_What the task requires_
Return every line of the rows below that contains the string "left". Treat uppercase and lowercase as different.

_Extracted data entries_
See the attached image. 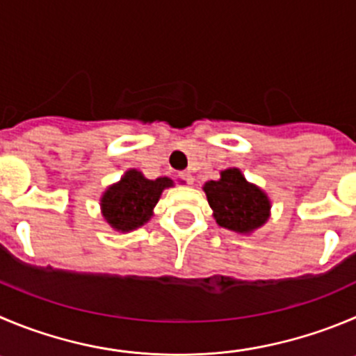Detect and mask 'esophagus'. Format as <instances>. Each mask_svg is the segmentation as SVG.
Instances as JSON below:
<instances>
[{"mask_svg":"<svg viewBox=\"0 0 356 356\" xmlns=\"http://www.w3.org/2000/svg\"><path fill=\"white\" fill-rule=\"evenodd\" d=\"M179 177H181L182 181L188 182V184H193V182H195L193 174H189V172H181V174H179Z\"/></svg>","mask_w":356,"mask_h":356,"instance_id":"1","label":"esophagus"}]
</instances>
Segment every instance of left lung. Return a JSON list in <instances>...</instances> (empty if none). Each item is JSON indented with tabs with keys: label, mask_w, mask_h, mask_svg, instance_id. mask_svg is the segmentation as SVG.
Instances as JSON below:
<instances>
[{
	"label": "left lung",
	"mask_w": 356,
	"mask_h": 356,
	"mask_svg": "<svg viewBox=\"0 0 356 356\" xmlns=\"http://www.w3.org/2000/svg\"><path fill=\"white\" fill-rule=\"evenodd\" d=\"M204 191L216 223L235 234H253L270 218L268 195L238 168L221 170L218 181L205 182Z\"/></svg>",
	"instance_id": "obj_1"
}]
</instances>
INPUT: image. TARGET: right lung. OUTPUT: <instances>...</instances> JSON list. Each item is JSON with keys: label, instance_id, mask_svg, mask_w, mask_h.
<instances>
[{"label": "right lung", "instance_id": "1", "mask_svg": "<svg viewBox=\"0 0 356 356\" xmlns=\"http://www.w3.org/2000/svg\"><path fill=\"white\" fill-rule=\"evenodd\" d=\"M170 177L147 179L140 170L129 168L121 179L108 186L99 198L103 219L121 234L144 227L154 214L159 197L172 188Z\"/></svg>", "mask_w": 356, "mask_h": 356}]
</instances>
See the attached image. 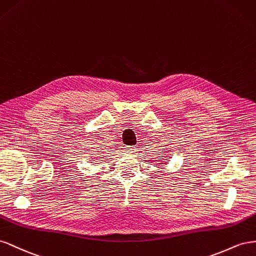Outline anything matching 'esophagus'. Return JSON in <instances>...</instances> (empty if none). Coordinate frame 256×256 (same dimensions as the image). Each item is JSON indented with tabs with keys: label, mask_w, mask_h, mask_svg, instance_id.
Returning <instances> with one entry per match:
<instances>
[{
	"label": "esophagus",
	"mask_w": 256,
	"mask_h": 256,
	"mask_svg": "<svg viewBox=\"0 0 256 256\" xmlns=\"http://www.w3.org/2000/svg\"><path fill=\"white\" fill-rule=\"evenodd\" d=\"M126 153L132 154V153L136 152V147H134V146H128V147H126Z\"/></svg>",
	"instance_id": "34e87169"
}]
</instances>
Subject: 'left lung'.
<instances>
[{
    "mask_svg": "<svg viewBox=\"0 0 256 256\" xmlns=\"http://www.w3.org/2000/svg\"><path fill=\"white\" fill-rule=\"evenodd\" d=\"M160 158H162V156H160Z\"/></svg>",
    "mask_w": 256,
    "mask_h": 256,
    "instance_id": "left-lung-1",
    "label": "left lung"
}]
</instances>
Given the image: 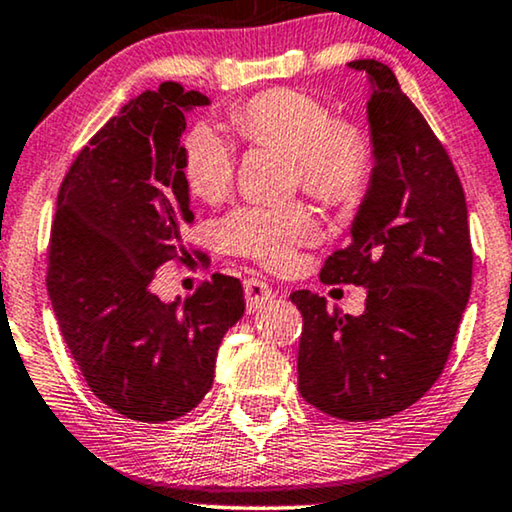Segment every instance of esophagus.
<instances>
[{"label": "esophagus", "instance_id": "obj_1", "mask_svg": "<svg viewBox=\"0 0 512 512\" xmlns=\"http://www.w3.org/2000/svg\"><path fill=\"white\" fill-rule=\"evenodd\" d=\"M244 296H247L249 312H256L258 307H263L268 300L275 298V291H272V286L265 284L263 279H247V282H244Z\"/></svg>", "mask_w": 512, "mask_h": 512}]
</instances>
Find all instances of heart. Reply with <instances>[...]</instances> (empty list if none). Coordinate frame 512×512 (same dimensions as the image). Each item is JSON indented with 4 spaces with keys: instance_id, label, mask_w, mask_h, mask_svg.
<instances>
[{
    "instance_id": "1",
    "label": "heart",
    "mask_w": 512,
    "mask_h": 512,
    "mask_svg": "<svg viewBox=\"0 0 512 512\" xmlns=\"http://www.w3.org/2000/svg\"><path fill=\"white\" fill-rule=\"evenodd\" d=\"M242 142L272 146L296 158V184L324 202H349L370 174V142L356 123L333 118L314 95L291 88L263 90L228 114ZM184 177L207 202L233 188L235 153L209 123H195L184 135ZM221 242L235 254L282 268L293 251L317 242L319 223L303 205L242 207L221 221Z\"/></svg>"
}]
</instances>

_Reply to the task_
Segment every instance of left lung. Return a JSON list in <instances>...</instances> (empty if none). Each item is JSON indented with tabs with keys: label, mask_w, mask_h, mask_svg, instance_id. mask_svg is the segmentation as SVG.
	"label": "left lung",
Subject: 'left lung'.
    "instance_id": "left-lung-1",
    "label": "left lung"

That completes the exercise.